**Exercise details:**
Write out, exactly as given, every line from the one holding "What small shapes is it made of?" to the one holding "What is the size", including both.

Dataset entries:
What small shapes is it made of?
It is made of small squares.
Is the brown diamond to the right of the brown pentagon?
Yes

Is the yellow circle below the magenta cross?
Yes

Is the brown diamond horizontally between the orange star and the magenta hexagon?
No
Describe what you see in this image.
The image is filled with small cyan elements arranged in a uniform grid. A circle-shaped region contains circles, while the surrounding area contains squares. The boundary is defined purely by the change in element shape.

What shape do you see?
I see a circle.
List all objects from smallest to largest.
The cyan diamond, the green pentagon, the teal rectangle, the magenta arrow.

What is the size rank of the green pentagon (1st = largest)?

...

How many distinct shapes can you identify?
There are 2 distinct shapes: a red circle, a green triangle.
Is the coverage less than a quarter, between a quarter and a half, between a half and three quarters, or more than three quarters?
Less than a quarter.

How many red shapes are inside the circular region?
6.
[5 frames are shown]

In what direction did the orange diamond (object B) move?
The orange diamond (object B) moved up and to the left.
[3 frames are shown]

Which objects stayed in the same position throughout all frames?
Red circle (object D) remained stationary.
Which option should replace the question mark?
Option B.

* * *

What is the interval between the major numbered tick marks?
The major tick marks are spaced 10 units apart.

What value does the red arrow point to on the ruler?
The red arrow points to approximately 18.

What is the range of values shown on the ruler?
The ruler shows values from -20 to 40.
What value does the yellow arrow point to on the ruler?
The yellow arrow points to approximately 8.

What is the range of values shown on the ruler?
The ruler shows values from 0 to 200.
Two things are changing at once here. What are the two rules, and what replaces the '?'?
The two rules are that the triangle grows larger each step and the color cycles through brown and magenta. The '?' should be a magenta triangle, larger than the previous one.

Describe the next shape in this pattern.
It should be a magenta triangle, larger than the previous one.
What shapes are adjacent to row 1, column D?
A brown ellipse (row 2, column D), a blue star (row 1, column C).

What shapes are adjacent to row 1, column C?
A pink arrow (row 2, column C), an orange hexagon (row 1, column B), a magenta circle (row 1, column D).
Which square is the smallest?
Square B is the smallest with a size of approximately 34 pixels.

**Answer to this task:**
What small shapes is it made of?
It is made of small squares.
Is the brown diamond to the right of the brown pentagon?
Yes

Is the yellow circle below the magenta cross?
Yes

Is the brown diamond horizontally between the orange star and the magenta hexagon?
No
Describe what you see in this image.
The image is filled with small cyan elements arranged in a uniform grid. A circle-shaped region contains circles, while the surrounding area contains squares. The boundary is defined purely by the change in element shape.

What shape do you see?
I see a circle.
List all objects from smallest to largest.
The cyan diamond, the green pentagon, the teal rectangle, the magenta arrow.

What is the size rank of the green pentagon (1st = largest)?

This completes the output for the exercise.